(WORK REQUIRED)
Keep every word of the entries and print them exactly; the pictures stay out.

(DATASET RECORDS)
**********

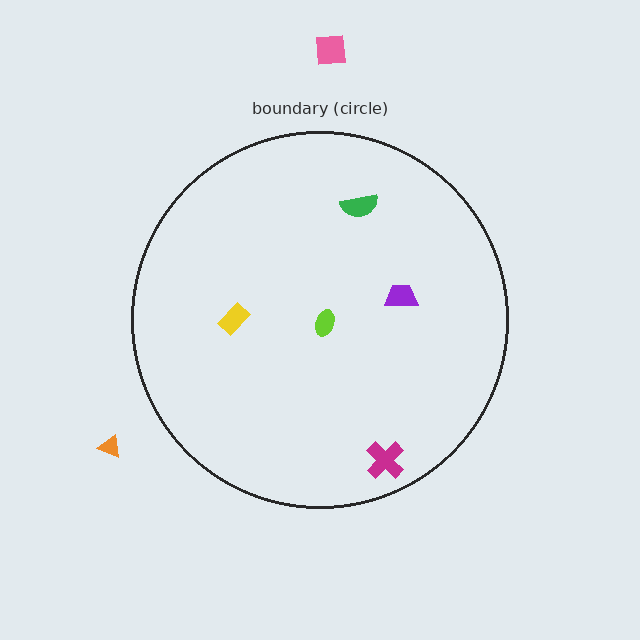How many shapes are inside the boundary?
5 inside, 2 outside.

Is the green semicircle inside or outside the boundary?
Inside.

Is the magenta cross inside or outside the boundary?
Inside.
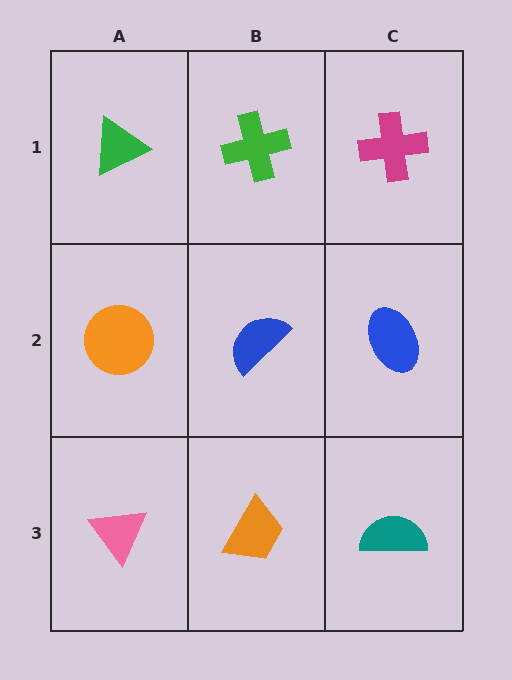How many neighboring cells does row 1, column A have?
2.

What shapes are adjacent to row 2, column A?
A green triangle (row 1, column A), a pink triangle (row 3, column A), a blue semicircle (row 2, column B).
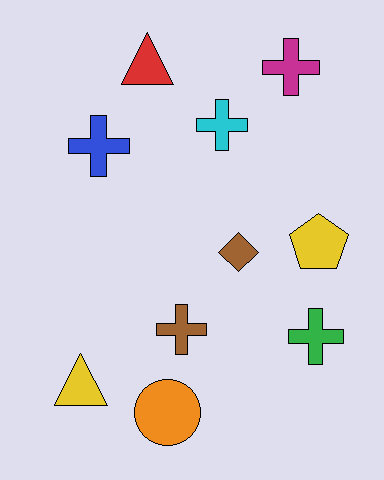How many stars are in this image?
There are no stars.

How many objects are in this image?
There are 10 objects.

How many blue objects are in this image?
There is 1 blue object.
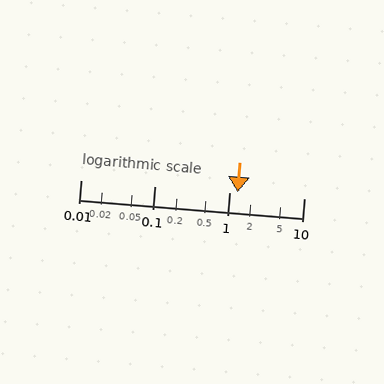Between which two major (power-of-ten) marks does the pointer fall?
The pointer is between 1 and 10.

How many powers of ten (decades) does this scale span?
The scale spans 3 decades, from 0.01 to 10.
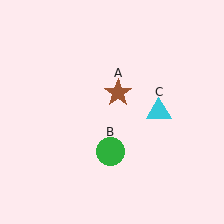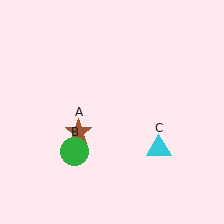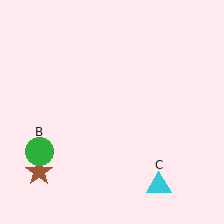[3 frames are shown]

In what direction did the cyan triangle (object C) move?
The cyan triangle (object C) moved down.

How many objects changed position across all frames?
3 objects changed position: brown star (object A), green circle (object B), cyan triangle (object C).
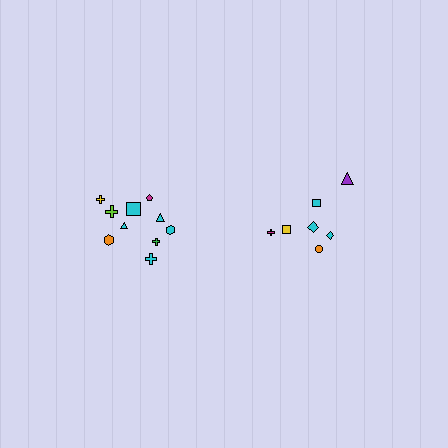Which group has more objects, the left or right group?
The left group.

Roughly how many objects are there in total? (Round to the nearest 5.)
Roughly 15 objects in total.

**********

(OUTPUT OF THE TASK)
How many shapes are inside the boundary?
5 inside, 2 outside.

Is the green semicircle inside or outside the boundary?
Inside.

Is the magenta cross inside or outside the boundary?
Inside.
How many neighboring cells does row 1, column A have?
2.

What shapes are adjacent to row 2, column A?
A green triangle (row 1, column A), a pink triangle (row 3, column A), a blue semicircle (row 2, column B).
How many stars are in this image?
There are no stars.

How many objects are in this image?
There are 10 objects.

How many blue objects are in this image?
There is 1 blue object.
Between which two major (power-of-ten) marks does the pointer fall?
The pointer is between 1 and 10.

How many powers of ten (decades) does this scale span?
The scale spans 3 decades, from 0.01 to 10.
[3 frames are shown]

In what direction did the cyan triangle (object C) move?
The cyan triangle (object C) moved down.

How many objects changed position across all frames?
3 objects changed position: brown star (object A), green circle (object B), cyan triangle (object C).
Which group has more objects, the left or right group?
The left group.

Roughly how many objects are there in total? (Round to the nearest 5.)
Roughly 15 objects in total.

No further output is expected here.